[Data supplied Boundary: Start]
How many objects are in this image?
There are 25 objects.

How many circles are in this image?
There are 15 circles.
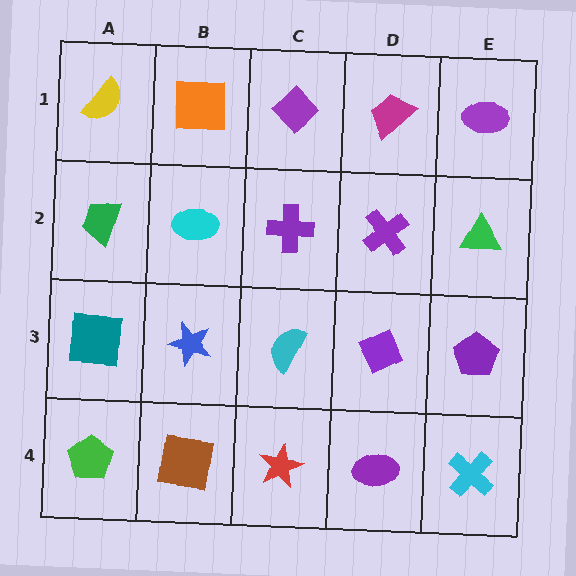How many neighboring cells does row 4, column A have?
2.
[Data supplied Boundary: End]
Assignment: Pictures stay out. Return exactly the lines from the one with "How many circles are in this image?" through the last line of the data.

Answer section:
How many circles are in this image?
There are 15 circles.
How many neighboring cells does row 4, column A have?
2.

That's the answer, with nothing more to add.